- **SET PROBLEM**
Transcribe the listing verbatim. Do not carry over any pictures.

- **RECORDED DATA**
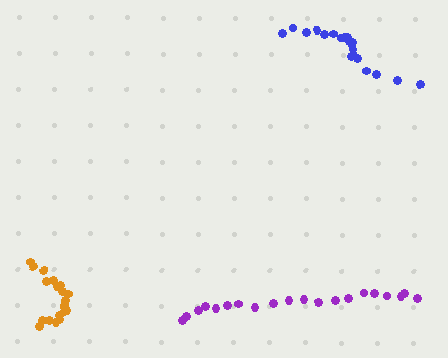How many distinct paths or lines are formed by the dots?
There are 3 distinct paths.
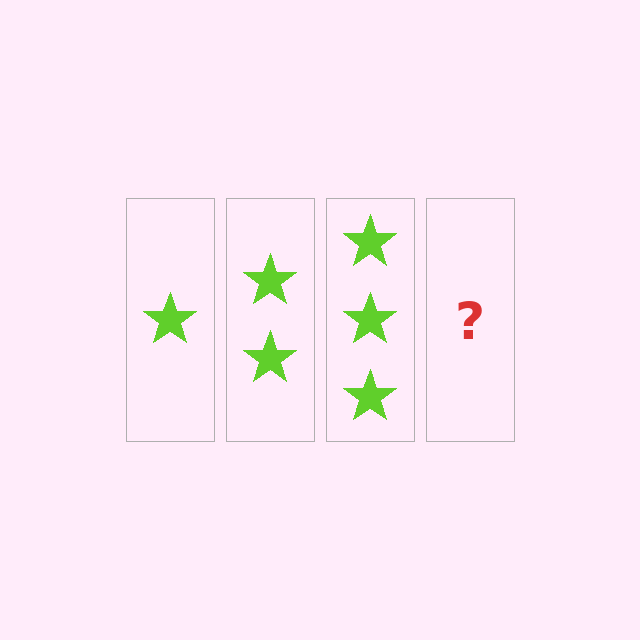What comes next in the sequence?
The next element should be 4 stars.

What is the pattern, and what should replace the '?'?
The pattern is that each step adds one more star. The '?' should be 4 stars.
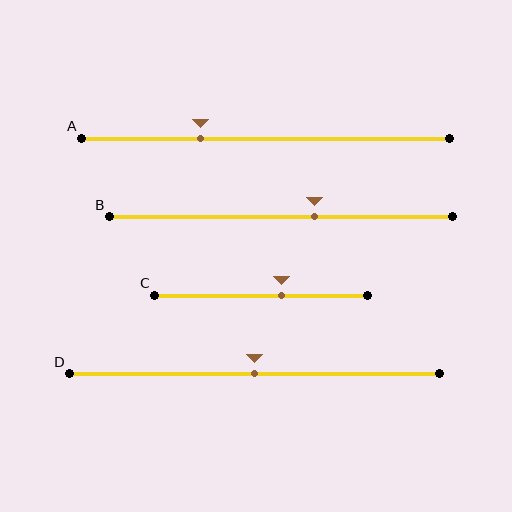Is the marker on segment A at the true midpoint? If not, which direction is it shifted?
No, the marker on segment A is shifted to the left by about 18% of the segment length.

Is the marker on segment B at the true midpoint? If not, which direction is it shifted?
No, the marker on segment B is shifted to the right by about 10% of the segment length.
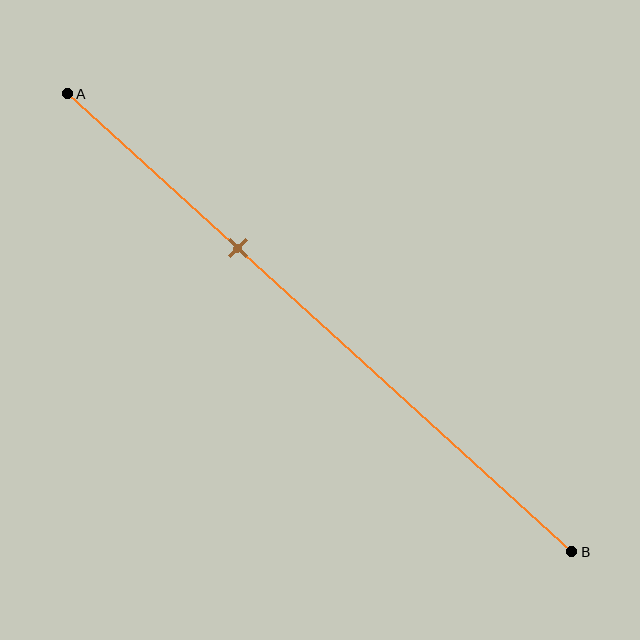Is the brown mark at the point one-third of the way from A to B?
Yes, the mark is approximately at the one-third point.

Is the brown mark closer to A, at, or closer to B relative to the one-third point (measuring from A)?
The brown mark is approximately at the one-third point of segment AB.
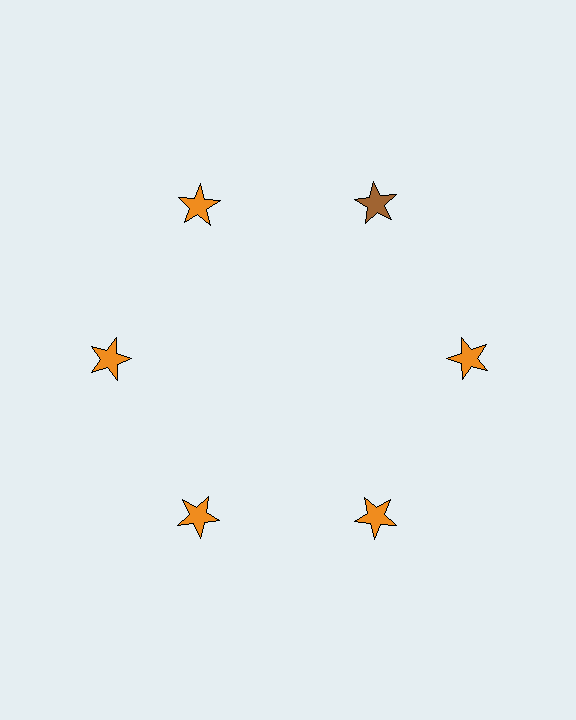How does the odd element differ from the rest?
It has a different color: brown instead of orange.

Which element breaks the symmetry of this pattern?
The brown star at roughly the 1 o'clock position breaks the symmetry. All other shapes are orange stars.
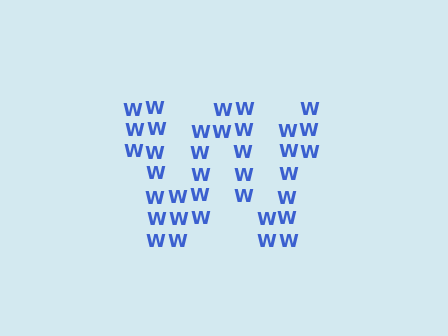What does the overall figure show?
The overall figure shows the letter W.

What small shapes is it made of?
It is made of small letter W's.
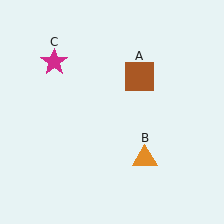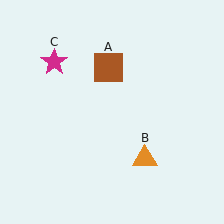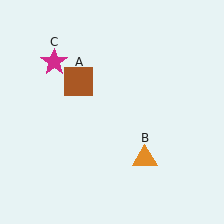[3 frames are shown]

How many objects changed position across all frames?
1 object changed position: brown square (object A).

- **TASK RESULT**
How many distinct paths or lines are formed by the dots?
There are 3 distinct paths.
What comes next in the sequence?
The next element should be 4 stars.

What is the pattern, and what should replace the '?'?
The pattern is that each step adds one more star. The '?' should be 4 stars.
Is the marker on segment A at the true midpoint? If not, which direction is it shifted?
No, the marker on segment A is shifted to the left by about 18% of the segment length.

Is the marker on segment B at the true midpoint? If not, which direction is it shifted?
No, the marker on segment B is shifted to the right by about 10% of the segment length.
Is the brown mark at the point one-third of the way from A to B?
Yes, the mark is approximately at the one-third point.

Is the brown mark closer to A, at, or closer to B relative to the one-third point (measuring from A)?
The brown mark is approximately at the one-third point of segment AB.
How does the odd element differ from the rest?
It has a different color: brown instead of orange.

Which element breaks the symmetry of this pattern?
The brown star at roughly the 1 o'clock position breaks the symmetry. All other shapes are orange stars.
What does the overall figure show?
The overall figure shows the letter W.

What small shapes is it made of?
It is made of small letter W's.
[3 frames are shown]

How many objects changed position across all frames?
1 object changed position: brown square (object A).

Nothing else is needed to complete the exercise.